Raw data —
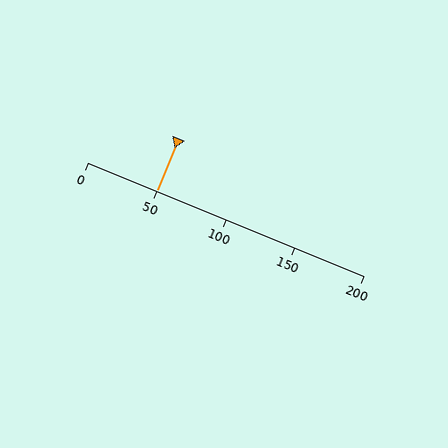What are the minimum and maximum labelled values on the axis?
The axis runs from 0 to 200.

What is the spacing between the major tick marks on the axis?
The major ticks are spaced 50 apart.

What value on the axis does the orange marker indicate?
The marker indicates approximately 50.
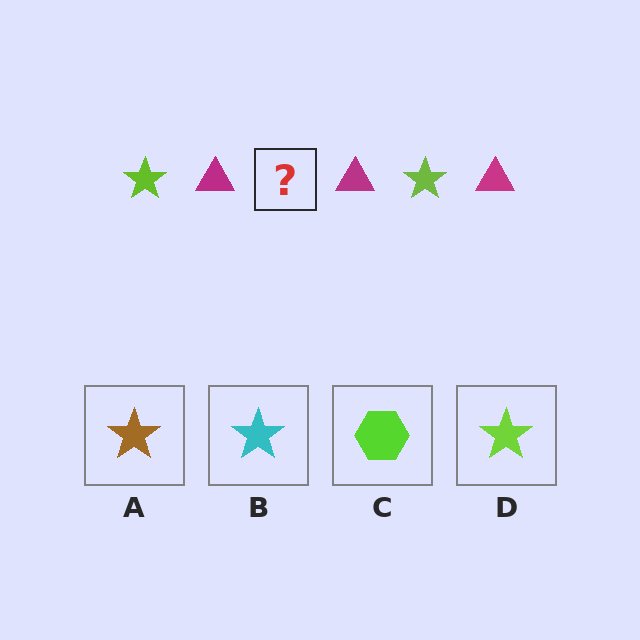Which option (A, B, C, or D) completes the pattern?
D.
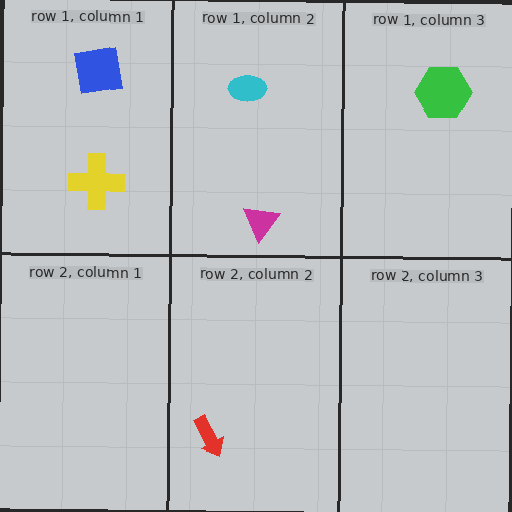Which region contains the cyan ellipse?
The row 1, column 2 region.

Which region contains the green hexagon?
The row 1, column 3 region.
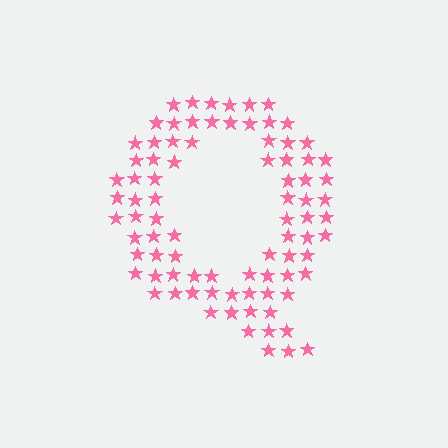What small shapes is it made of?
It is made of small stars.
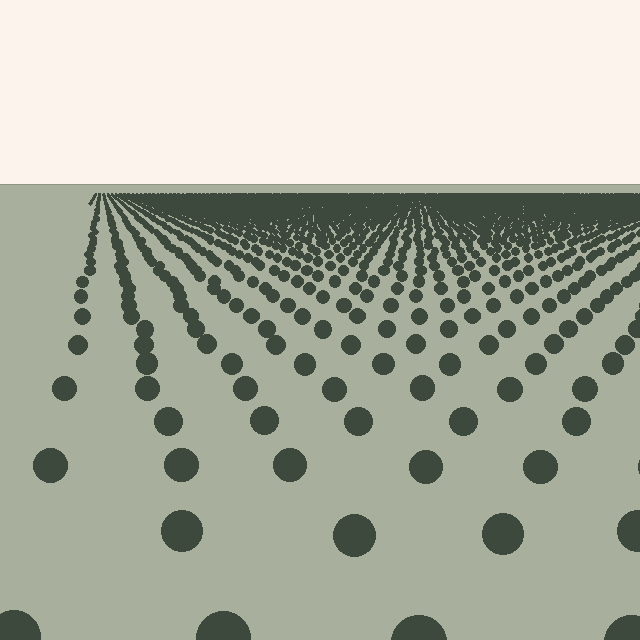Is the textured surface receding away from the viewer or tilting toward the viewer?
The surface is receding away from the viewer. Texture elements get smaller and denser toward the top.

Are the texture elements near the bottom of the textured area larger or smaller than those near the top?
Larger. Near the bottom, elements are closer to the viewer and appear at a bigger on-screen size.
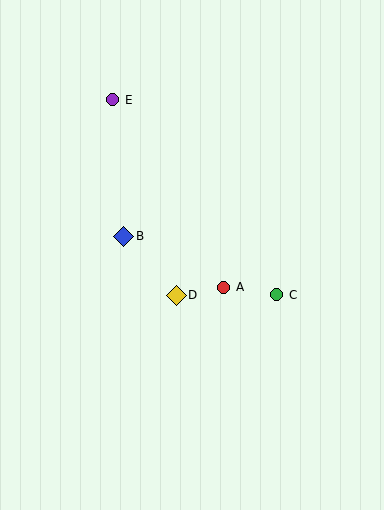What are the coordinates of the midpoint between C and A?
The midpoint between C and A is at (250, 291).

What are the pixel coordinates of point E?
Point E is at (113, 100).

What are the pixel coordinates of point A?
Point A is at (224, 287).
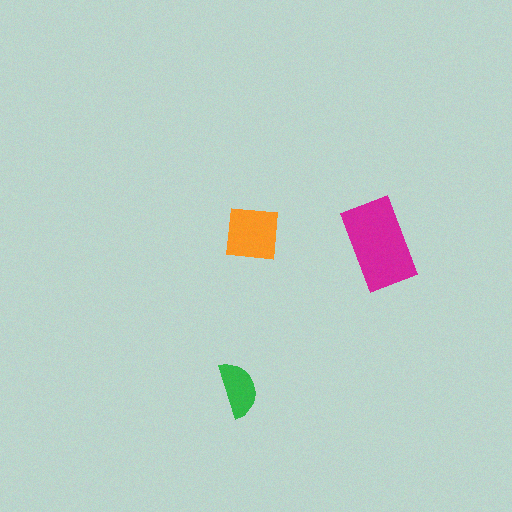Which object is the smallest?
The green semicircle.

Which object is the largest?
The magenta rectangle.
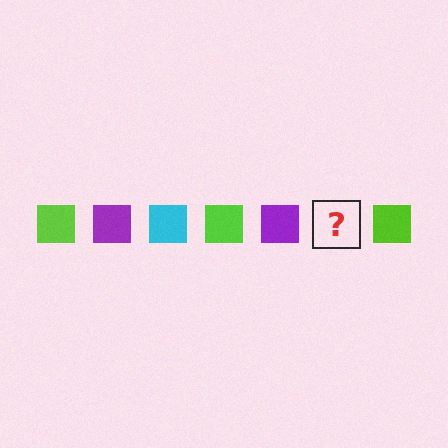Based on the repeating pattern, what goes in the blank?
The blank should be a cyan square.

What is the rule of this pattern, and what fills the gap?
The rule is that the pattern cycles through lime, purple, cyan squares. The gap should be filled with a cyan square.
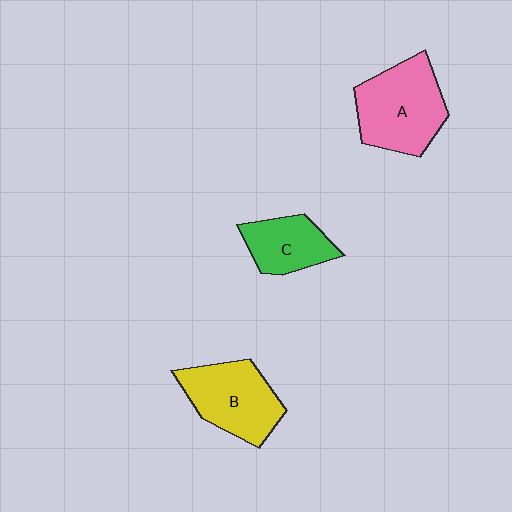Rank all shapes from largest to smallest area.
From largest to smallest: A (pink), B (yellow), C (green).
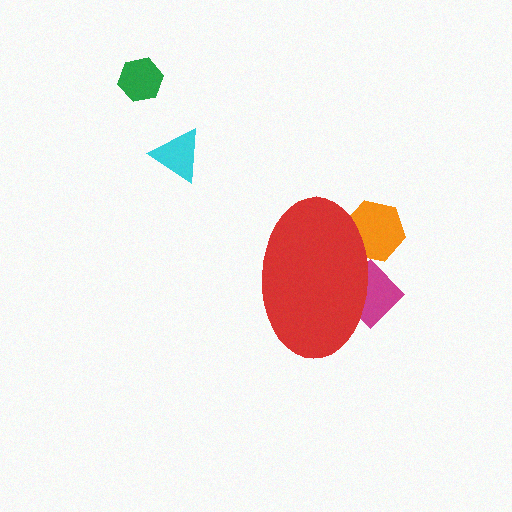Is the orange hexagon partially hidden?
Yes, the orange hexagon is partially hidden behind the red ellipse.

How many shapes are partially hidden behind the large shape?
2 shapes are partially hidden.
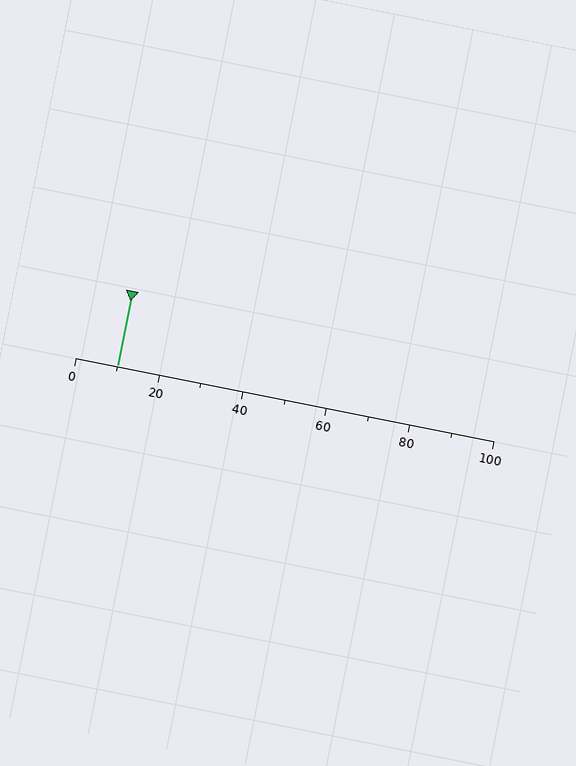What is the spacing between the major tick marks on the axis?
The major ticks are spaced 20 apart.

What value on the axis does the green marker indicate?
The marker indicates approximately 10.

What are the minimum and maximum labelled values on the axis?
The axis runs from 0 to 100.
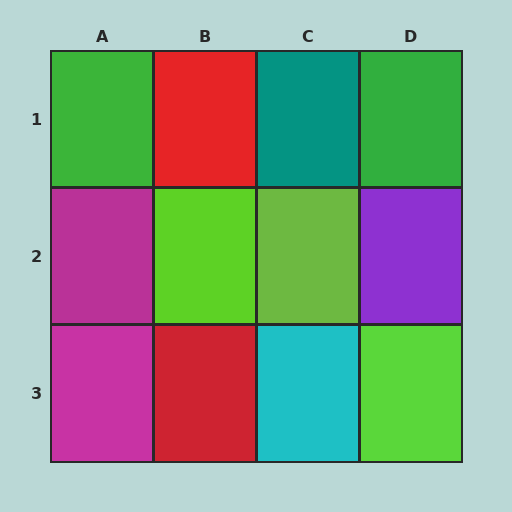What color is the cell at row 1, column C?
Teal.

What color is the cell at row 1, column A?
Green.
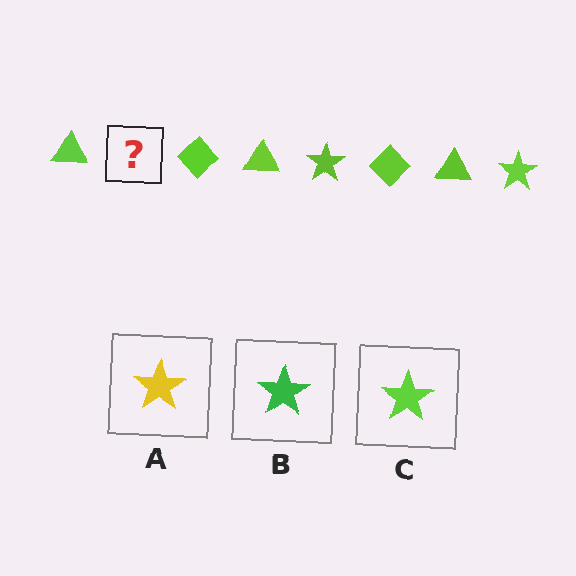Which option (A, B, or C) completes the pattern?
C.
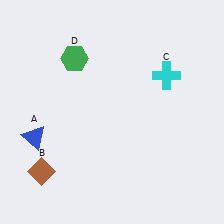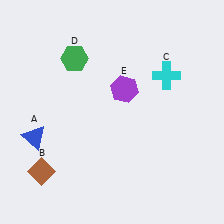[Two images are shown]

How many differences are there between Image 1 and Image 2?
There is 1 difference between the two images.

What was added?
A purple hexagon (E) was added in Image 2.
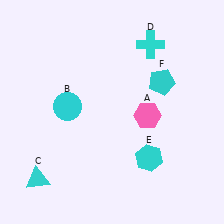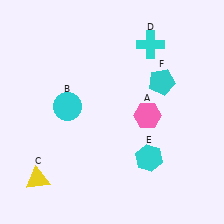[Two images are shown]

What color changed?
The triangle (C) changed from cyan in Image 1 to yellow in Image 2.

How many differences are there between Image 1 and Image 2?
There is 1 difference between the two images.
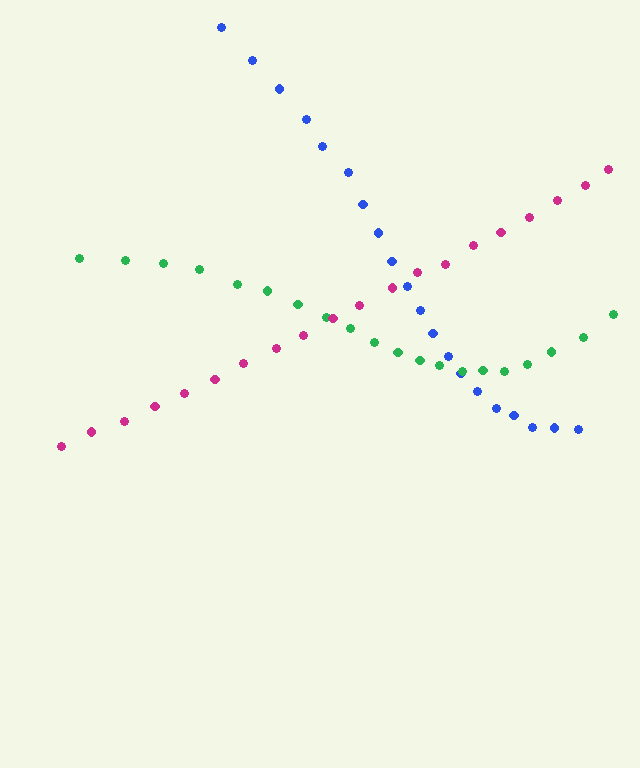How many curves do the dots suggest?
There are 3 distinct paths.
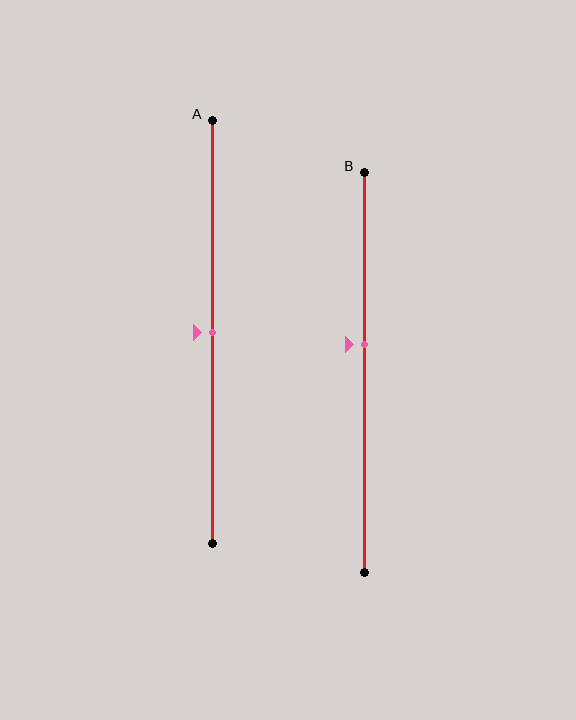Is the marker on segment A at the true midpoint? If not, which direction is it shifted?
Yes, the marker on segment A is at the true midpoint.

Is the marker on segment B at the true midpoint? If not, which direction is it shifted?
No, the marker on segment B is shifted upward by about 7% of the segment length.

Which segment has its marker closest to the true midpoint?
Segment A has its marker closest to the true midpoint.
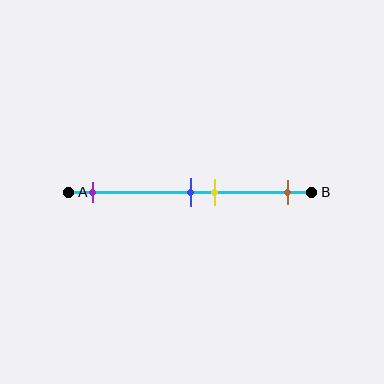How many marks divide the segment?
There are 4 marks dividing the segment.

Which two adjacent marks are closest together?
The blue and yellow marks are the closest adjacent pair.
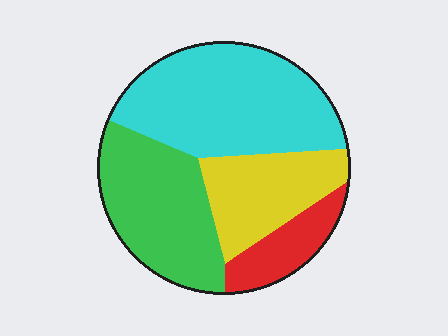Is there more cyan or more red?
Cyan.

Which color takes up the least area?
Red, at roughly 10%.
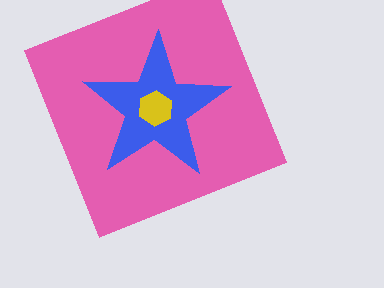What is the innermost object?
The yellow hexagon.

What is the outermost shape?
The pink square.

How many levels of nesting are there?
3.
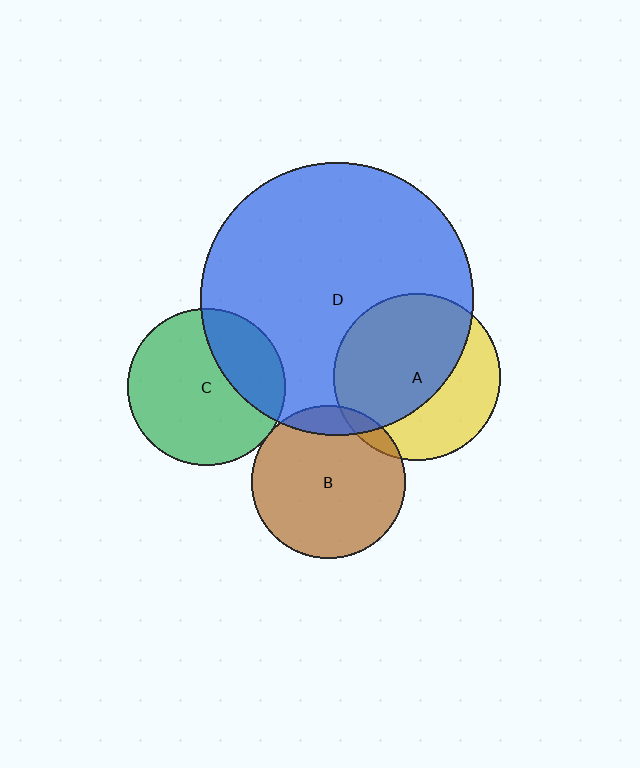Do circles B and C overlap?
Yes.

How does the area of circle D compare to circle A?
Approximately 2.7 times.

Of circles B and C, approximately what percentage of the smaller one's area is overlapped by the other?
Approximately 5%.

What the exercise asks — Transcribe the whole listing exactly. Pictures are excluded.

Response to this exercise —
What are the minimum and maximum labelled values on the axis?
The axis runs from 0 to 200.

What is the spacing between the major tick marks on the axis?
The major ticks are spaced 50 apart.

What value on the axis does the orange marker indicate?
The marker indicates approximately 50.
Which option (A, B, C, or D) completes the pattern?
D.
Which region contains the cyan ellipse?
The row 1, column 2 region.

Which region contains the green hexagon?
The row 1, column 3 region.
What small shapes is it made of?
It is made of small stars.
Is the textured surface receding away from the viewer or tilting toward the viewer?
The surface is receding away from the viewer. Texture elements get smaller and denser toward the top.

Are the texture elements near the bottom of the textured area larger or smaller than those near the top?
Larger. Near the bottom, elements are closer to the viewer and appear at a bigger on-screen size.
What are the coordinates of the midpoint between C and A?
The midpoint between C and A is at (250, 291).

What are the pixel coordinates of point E?
Point E is at (113, 100).

What are the pixel coordinates of point A?
Point A is at (224, 287).
Which object is the smallest?
The green semicircle.

Which object is the largest?
The magenta rectangle.
Based on the repeating pattern, what goes in the blank?
The blank should be a cyan square.

What is the rule of this pattern, and what fills the gap?
The rule is that the pattern cycles through lime, purple, cyan squares. The gap should be filled with a cyan square.
Rank all shapes from largest to smallest area.
From largest to smallest: A (pink), B (yellow), C (green).
Is the orange hexagon partially hidden?
Yes, the orange hexagon is partially hidden behind the red ellipse.

How many shapes are partially hidden behind the large shape?
2 shapes are partially hidden.
What is the spacing between the major tick marks on the axis?
The major ticks are spaced 20 apart.

What value on the axis does the green marker indicate?
The marker indicates approximately 10.

What are the minimum and maximum labelled values on the axis?
The axis runs from 0 to 100.
What color is the cell at row 1, column C?
Teal.

What color is the cell at row 1, column A?
Green.
Which option (A, B, or C) completes the pattern?
C.
[Two images are shown]

How many differences are there between Image 1 and Image 2?
There is 1 difference between the two images.

What was added?
A purple hexagon (E) was added in Image 2.
[Two images are shown]

What color changed?
The triangle (C) changed from cyan in Image 1 to yellow in Image 2.

How many differences are there between Image 1 and Image 2?
There is 1 difference between the two images.
How many curves do the dots suggest?
There are 3 distinct paths.
Is the marker on segment A at the true midpoint? If not, which direction is it shifted?
Yes, the marker on segment A is at the true midpoint.

Is the marker on segment B at the true midpoint? If not, which direction is it shifted?
No, the marker on segment B is shifted upward by about 7% of the segment length.

Which segment has its marker closest to the true midpoint?
Segment A has its marker closest to the true midpoint.
How many marks divide the segment?
There are 4 marks dividing the segment.

Which two adjacent marks are closest together?
The blue and yellow marks are the closest adjacent pair.
Is there more cyan or more red?
Cyan.

Which color takes up the least area?
Red, at roughly 10%.
What is the innermost object?
The yellow hexagon.

What is the outermost shape?
The pink square.

How many levels of nesting are there?
3.
Do circles B and C overlap?
Yes.

How does the area of circle D compare to circle A?
Approximately 2.7 times.

Of circles B and C, approximately what percentage of the smaller one's area is overlapped by the other?
Approximately 5%.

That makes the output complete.